Your assignment – Give back the entries verbatim.

─── Records for processing ───

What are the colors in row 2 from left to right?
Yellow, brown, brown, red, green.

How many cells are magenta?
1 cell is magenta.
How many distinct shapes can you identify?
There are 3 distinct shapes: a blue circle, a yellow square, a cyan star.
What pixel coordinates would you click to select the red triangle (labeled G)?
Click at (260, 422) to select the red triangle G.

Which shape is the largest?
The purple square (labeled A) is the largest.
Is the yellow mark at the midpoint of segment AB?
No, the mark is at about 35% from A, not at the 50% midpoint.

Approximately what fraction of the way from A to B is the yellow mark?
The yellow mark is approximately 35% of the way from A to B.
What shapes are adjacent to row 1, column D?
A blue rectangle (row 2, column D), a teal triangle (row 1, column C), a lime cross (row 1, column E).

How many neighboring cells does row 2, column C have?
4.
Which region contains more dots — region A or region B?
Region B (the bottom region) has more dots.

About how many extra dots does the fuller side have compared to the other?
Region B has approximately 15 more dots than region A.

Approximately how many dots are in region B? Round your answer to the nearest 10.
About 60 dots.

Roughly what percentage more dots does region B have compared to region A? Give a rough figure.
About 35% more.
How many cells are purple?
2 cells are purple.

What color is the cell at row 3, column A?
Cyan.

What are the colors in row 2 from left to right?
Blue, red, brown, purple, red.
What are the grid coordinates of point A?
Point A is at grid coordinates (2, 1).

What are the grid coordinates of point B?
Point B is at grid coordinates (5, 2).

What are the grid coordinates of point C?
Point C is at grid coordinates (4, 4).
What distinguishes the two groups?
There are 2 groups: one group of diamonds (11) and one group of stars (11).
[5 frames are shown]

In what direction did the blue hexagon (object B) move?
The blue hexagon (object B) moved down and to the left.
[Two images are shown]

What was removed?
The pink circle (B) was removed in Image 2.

───

Expected output –
What are the colors in row 2 from left to right?
Yellow, brown, brown, red, green.

How many cells are magenta?
1 cell is magenta.
How many distinct shapes can you identify?
There are 3 distinct shapes: a blue circle, a yellow square, a cyan star.
What pixel coordinates would you click to select the red triangle (labeled G)?
Click at (260, 422) to select the red triangle G.

Which shape is the largest?
The purple square (labeled A) is the largest.
Is the yellow mark at the midpoint of segment AB?
No, the mark is at about 35% from A, not at the 50% midpoint.

Approximately what fraction of the way from A to B is the yellow mark?
The yellow mark is approximately 35% of the way from A to B.
What shapes are adjacent to row 1, column D?
A blue rectangle (row 2, column D), a teal triangle (row 1, column C), a lime cross (row 1, column E).

How many neighboring cells does row 2, column C have?
4.
Which region contains more dots — region A or region B?
Region B (the bottom region) has more dots.

About how many extra dots does the fuller side have compared to the other?
Region B has approximately 15 more dots than region A.

Approximately how many dots are in region B? Round your answer to the nearest 10.
About 60 dots.

Roughly what percentage more dots does region B have compared to region A? Give a rough figure.
About 35% more.
How many cells are purple?
2 cells are purple.

What color is the cell at row 3, column A?
Cyan.

What are the colors in row 2 from left to right?
Blue, red, brown, purple, red.
What are the grid coordinates of point A?
Point A is at grid coordinates (2, 1).

What are the grid coordinates of point B?
Point B is at grid coordinates (5, 2).

What are the grid coordinates of point C?
Point C is at grid coordinates (4, 4).
What distinguishes the two groups?
There are 2 groups: one group of diamonds (11) and one group of stars (11).
[5 frames are shown]

In what direction did the blue hexagon (object B) move?
The blue hexagon (object B) moved down and to the left.
[Two images are shown]

What was removed?
The pink circle (B) was removed in Image 2.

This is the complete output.